§ **Data section**
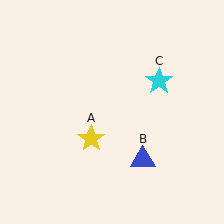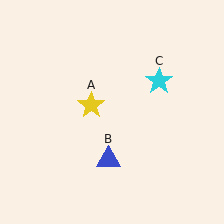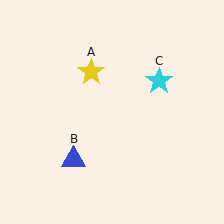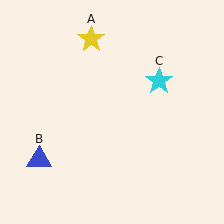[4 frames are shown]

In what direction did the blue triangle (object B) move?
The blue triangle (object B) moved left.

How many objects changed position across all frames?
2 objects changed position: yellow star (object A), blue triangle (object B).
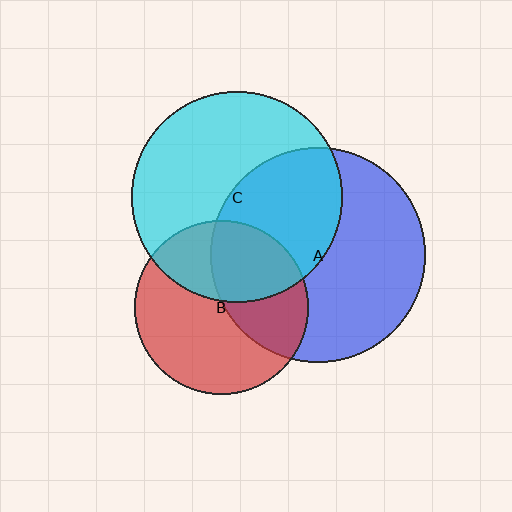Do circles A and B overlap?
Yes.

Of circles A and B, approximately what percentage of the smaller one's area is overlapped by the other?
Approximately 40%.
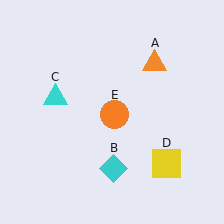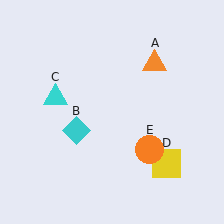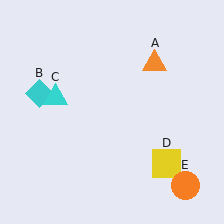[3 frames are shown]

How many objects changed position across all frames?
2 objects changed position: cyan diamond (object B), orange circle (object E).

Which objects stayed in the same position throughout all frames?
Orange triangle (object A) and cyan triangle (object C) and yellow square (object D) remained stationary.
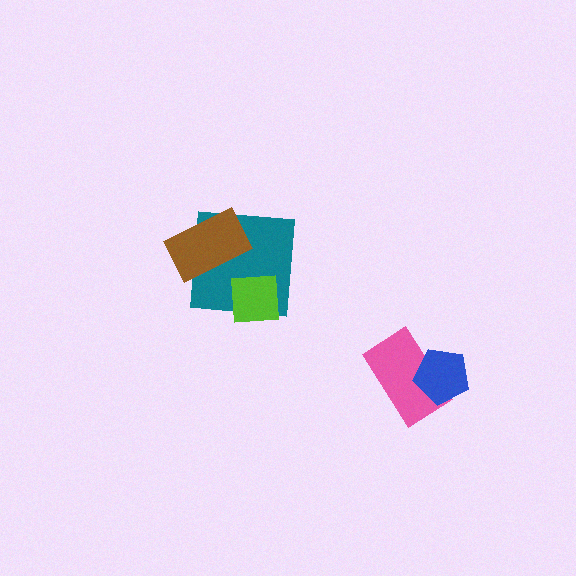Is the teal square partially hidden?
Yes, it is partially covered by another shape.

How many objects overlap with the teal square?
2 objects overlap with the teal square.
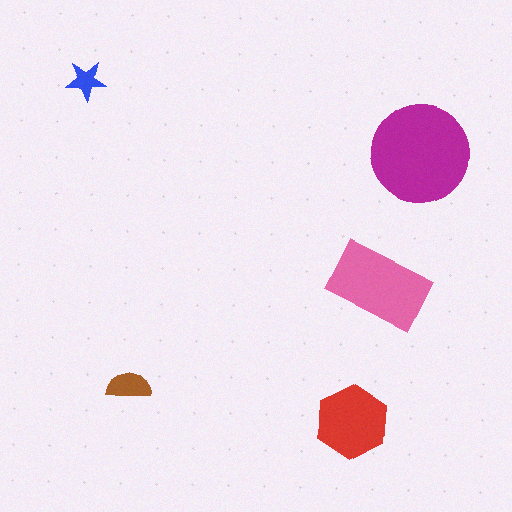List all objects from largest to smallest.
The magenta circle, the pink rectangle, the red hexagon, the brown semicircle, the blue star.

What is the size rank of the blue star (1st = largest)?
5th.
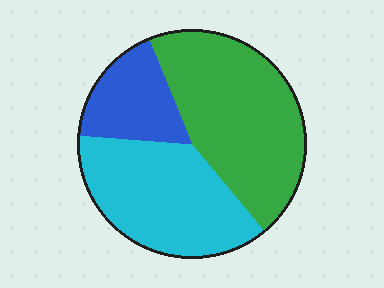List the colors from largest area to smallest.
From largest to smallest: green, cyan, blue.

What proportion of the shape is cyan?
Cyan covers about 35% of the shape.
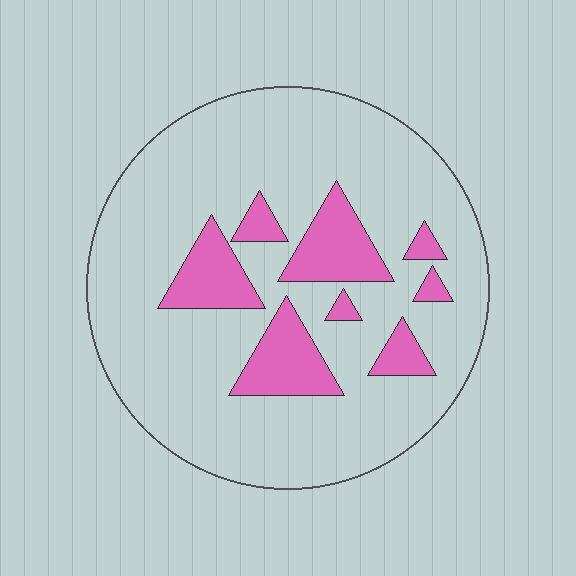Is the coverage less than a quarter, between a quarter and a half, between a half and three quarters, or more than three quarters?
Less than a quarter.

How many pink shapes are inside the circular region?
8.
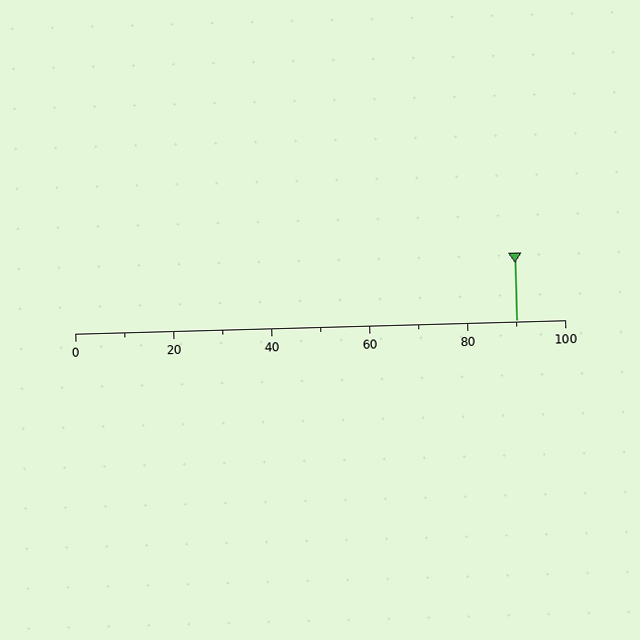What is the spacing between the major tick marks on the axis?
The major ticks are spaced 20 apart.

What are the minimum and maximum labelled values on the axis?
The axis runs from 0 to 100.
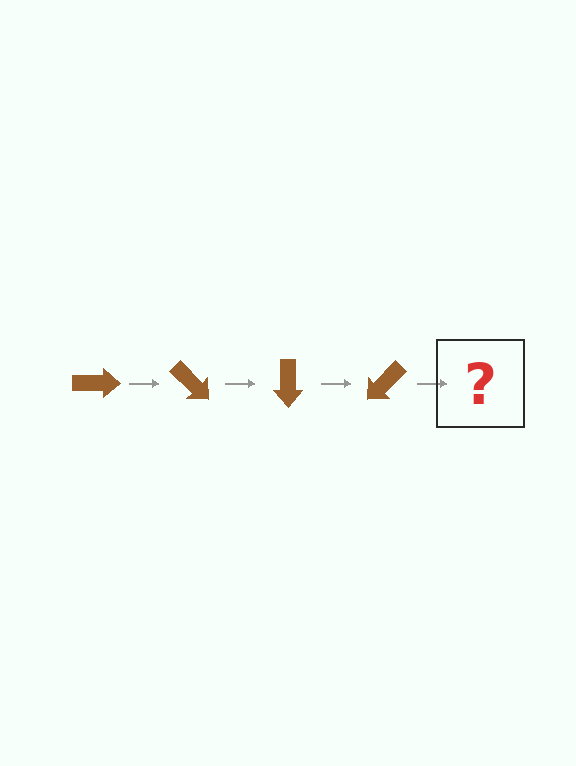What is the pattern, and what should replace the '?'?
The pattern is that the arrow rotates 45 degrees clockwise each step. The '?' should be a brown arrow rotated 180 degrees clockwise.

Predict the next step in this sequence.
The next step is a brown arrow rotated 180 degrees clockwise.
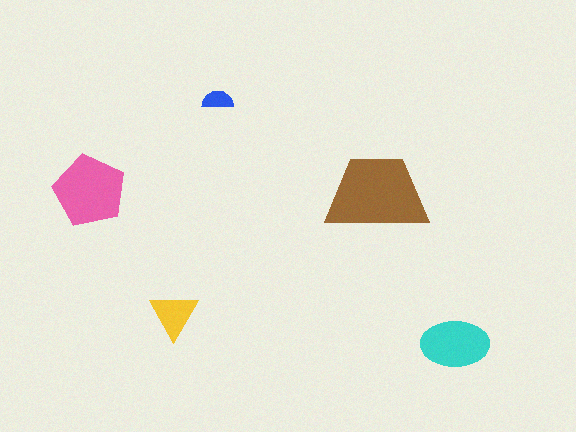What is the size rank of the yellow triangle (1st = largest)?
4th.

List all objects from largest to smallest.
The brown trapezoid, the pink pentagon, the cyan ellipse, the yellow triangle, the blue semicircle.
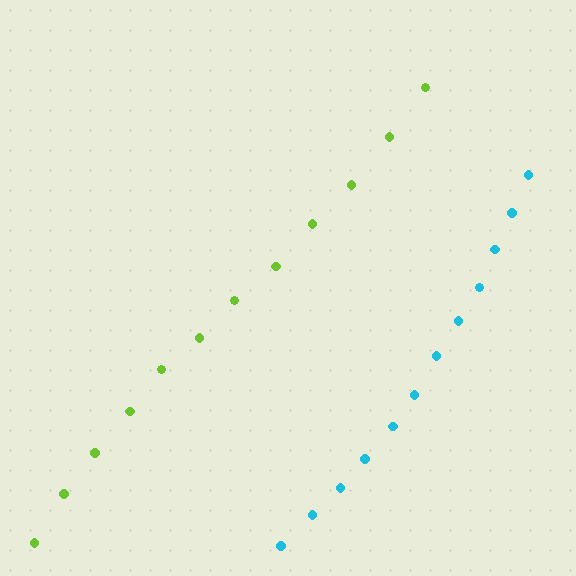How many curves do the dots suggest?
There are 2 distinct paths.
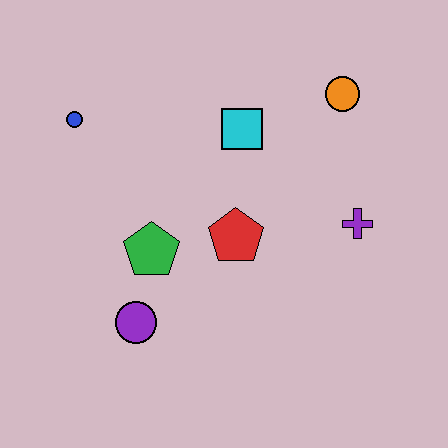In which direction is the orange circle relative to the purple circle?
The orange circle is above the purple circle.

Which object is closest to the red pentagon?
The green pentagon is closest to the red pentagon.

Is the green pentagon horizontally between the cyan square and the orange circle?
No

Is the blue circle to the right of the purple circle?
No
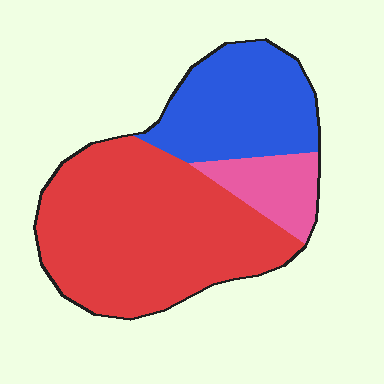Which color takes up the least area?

§ **Task to complete**
Write the lines above out again exactly, without any of their pictures.

§ **The result**
[4 frames are shown]

In what direction did the blue triangle (object B) move?
The blue triangle (object B) moved left.

How many objects changed position across all frames?
2 objects changed position: yellow star (object A), blue triangle (object B).
Do circles A and B overlap?
Yes.

Of circles A and B, approximately what percentage of the smaller one's area is overlapped by the other?
Approximately 40%.
[3 frames are shown]

How many objects changed position across all frames?
2 objects changed position: cyan diamond (object B), orange circle (object E).

Which objects stayed in the same position throughout all frames?
Orange triangle (object A) and cyan triangle (object C) and yellow square (object D) remained stationary.
Is the teal square partially hidden?
Yes, it is partially covered by another shape.

How many objects overlap with the teal square?
2 objects overlap with the teal square.
List all objects from largest to smallest.
The magenta circle, the pink rectangle, the red hexagon, the brown semicircle, the blue star.

What is the size rank of the blue star (1st = largest)?
5th.
List the colors from largest area to smallest.
From largest to smallest: green, cyan, blue.

What proportion of the shape is cyan?
Cyan covers about 35% of the shape.
Is the coverage less than a quarter, between a quarter and a half, between a half and three quarters, or more than three quarters?
Less than a quarter.

How many pink shapes are inside the circular region?
8.
What is the spacing between the major tick marks on the axis?
The major ticks are spaced 20 apart.

What are the minimum and maximum labelled values on the axis?
The axis runs from 0 to 100.
What is the pattern, and what should replace the '?'?
The pattern is that the arrow rotates 45 degrees clockwise each step. The '?' should be a brown arrow rotated 180 degrees clockwise.

Predict the next step in this sequence.
The next step is a brown arrow rotated 180 degrees clockwise.
What is the size rank of the yellow triangle (1st = largest)?
4th.

List all objects from largest to smallest.
The brown trapezoid, the pink pentagon, the cyan ellipse, the yellow triangle, the blue semicircle.
How many curves do the dots suggest?
There are 2 distinct paths.
In which direction is the orange circle relative to the purple circle?
The orange circle is above the purple circle.

Which object is closest to the red pentagon?
The green pentagon is closest to the red pentagon.

Is the green pentagon horizontally between the cyan square and the orange circle?
No

Is the blue circle to the right of the purple circle?
No
Which color takes up the least area?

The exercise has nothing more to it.